**What the task asks**: Below are some entries. Return exactly the lines from the one with "Which side of" through the final line, leaving out any pictures.

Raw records
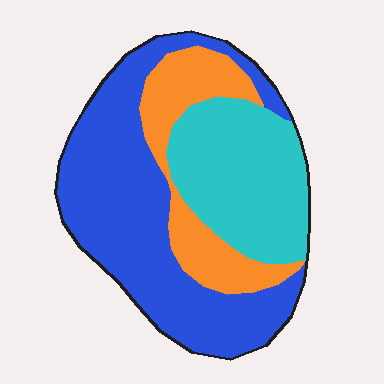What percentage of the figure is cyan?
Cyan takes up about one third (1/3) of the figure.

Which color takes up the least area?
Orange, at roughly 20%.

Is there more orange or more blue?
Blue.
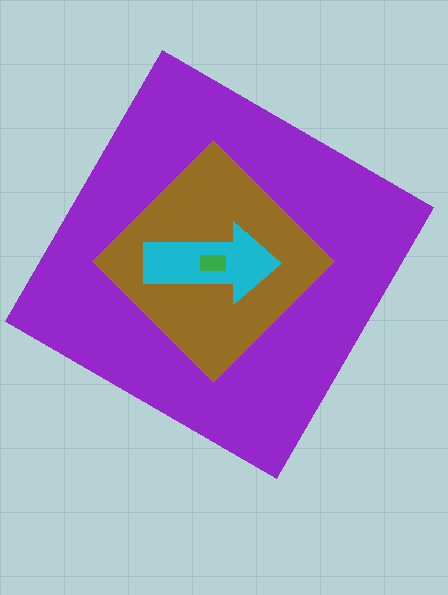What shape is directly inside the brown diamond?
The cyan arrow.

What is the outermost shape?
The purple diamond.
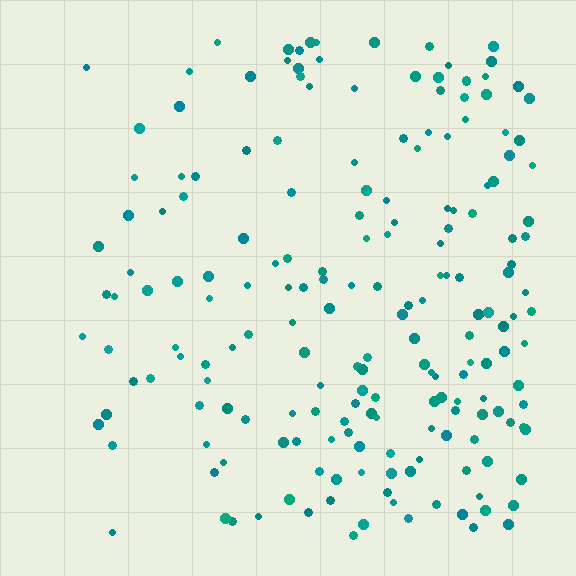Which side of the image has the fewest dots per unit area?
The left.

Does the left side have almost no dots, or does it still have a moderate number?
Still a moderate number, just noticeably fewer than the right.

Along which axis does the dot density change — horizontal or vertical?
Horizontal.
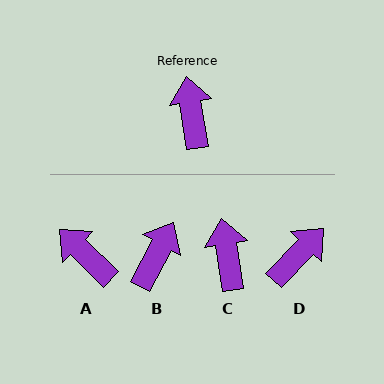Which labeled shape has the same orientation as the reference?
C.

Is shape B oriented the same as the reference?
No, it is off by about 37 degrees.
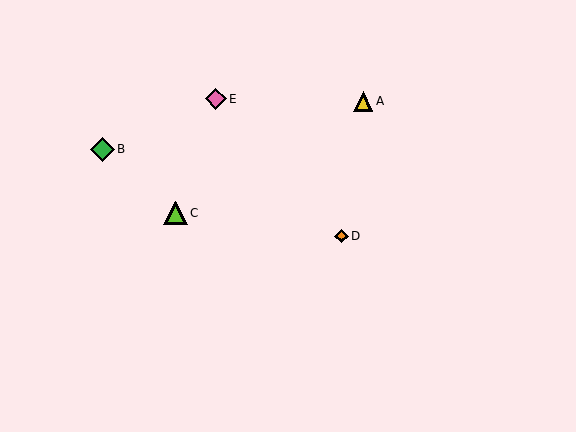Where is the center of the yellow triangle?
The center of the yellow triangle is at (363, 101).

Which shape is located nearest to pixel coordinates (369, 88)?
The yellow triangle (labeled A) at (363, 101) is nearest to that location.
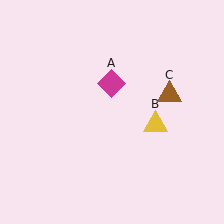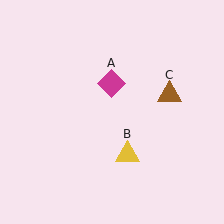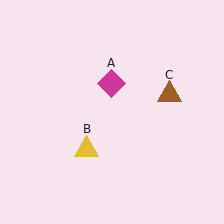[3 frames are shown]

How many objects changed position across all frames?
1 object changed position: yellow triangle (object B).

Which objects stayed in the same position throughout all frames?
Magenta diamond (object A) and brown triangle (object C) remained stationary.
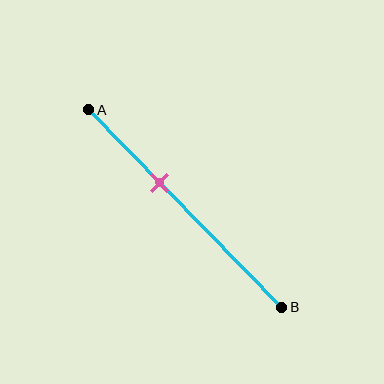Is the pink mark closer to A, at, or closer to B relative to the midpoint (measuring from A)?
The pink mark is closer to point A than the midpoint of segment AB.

**Problem solution**:
Which side of the image has the fewest dots per unit area?
The left.

Does the left side have almost no dots, or does it still have a moderate number?
Still a moderate number, just noticeably fewer than the right.

Along which axis does the dot density change — horizontal or vertical?
Horizontal.
Which labeled shape has the same orientation as the reference?
C.

Is shape B oriented the same as the reference?
No, it is off by about 37 degrees.
Where is the center of the yellow triangle?
The center of the yellow triangle is at (363, 101).

Which shape is located nearest to pixel coordinates (369, 88)?
The yellow triangle (labeled A) at (363, 101) is nearest to that location.
[3 frames are shown]

How many objects changed position across all frames?
1 object changed position: yellow triangle (object B).

Which objects stayed in the same position throughout all frames?
Magenta diamond (object A) and brown triangle (object C) remained stationary.
Is the pink mark closer to A, at, or closer to B relative to the midpoint (measuring from A)?
The pink mark is closer to point A than the midpoint of segment AB.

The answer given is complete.